• Written request: Your copy should contain exactly the lines from the one that holds "Roughly what fraction of the shape is pink?" through the end of the material, reproduced as written, with no pictures.

• Stored rows:

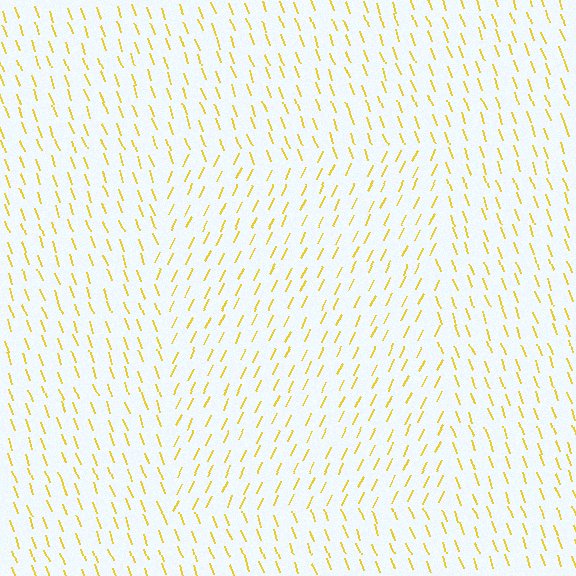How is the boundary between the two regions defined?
The boundary is defined purely by a change in line orientation (approximately 45 degrees difference). All lines are the same color and thickness.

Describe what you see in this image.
The image is filled with small yellow line segments. A rectangle region in the image has lines oriented differently from the surrounding lines, creating a visible texture boundary.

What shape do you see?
I see a rectangle.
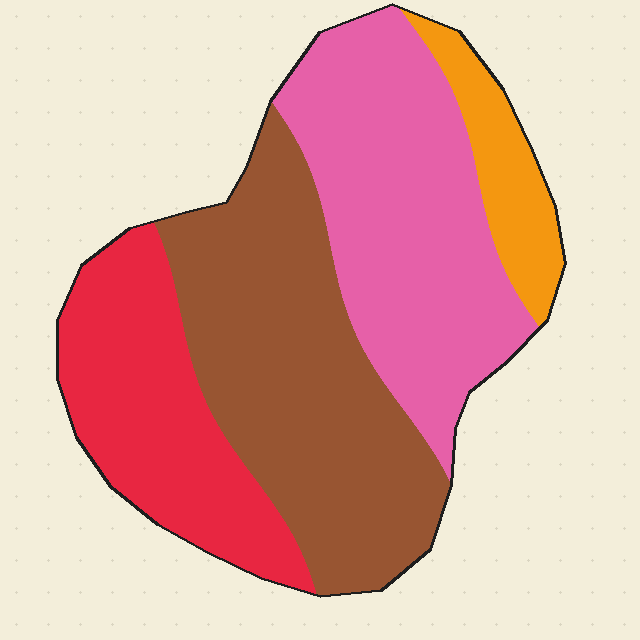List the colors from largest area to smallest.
From largest to smallest: brown, pink, red, orange.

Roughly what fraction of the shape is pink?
Pink takes up about one third (1/3) of the shape.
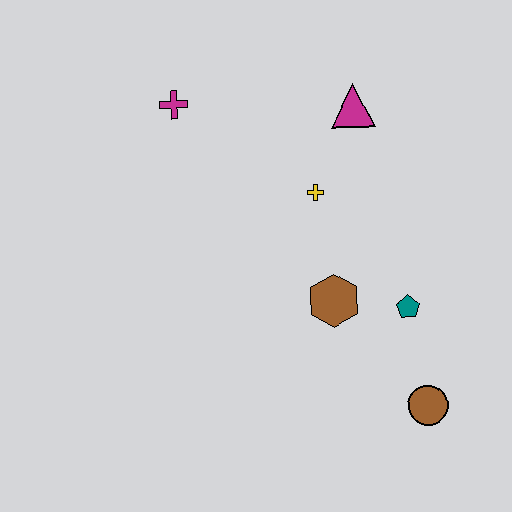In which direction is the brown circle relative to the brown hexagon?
The brown circle is below the brown hexagon.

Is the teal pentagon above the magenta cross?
No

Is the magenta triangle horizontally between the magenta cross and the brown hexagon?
No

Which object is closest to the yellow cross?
The magenta triangle is closest to the yellow cross.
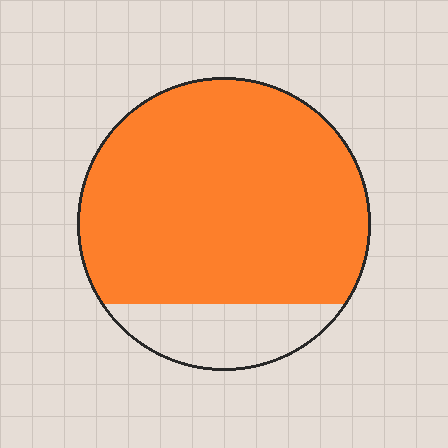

• Output:
Roughly what fraction of the shape is pink?
Pink takes up about one third (1/3) of the shape.
In which direction is the brown circle relative to the brown hexagon?
The brown circle is below the brown hexagon.

Is the teal pentagon above the magenta cross?
No

Is the magenta triangle horizontally between the magenta cross and the brown hexagon?
No

Which object is closest to the yellow cross?
The magenta triangle is closest to the yellow cross.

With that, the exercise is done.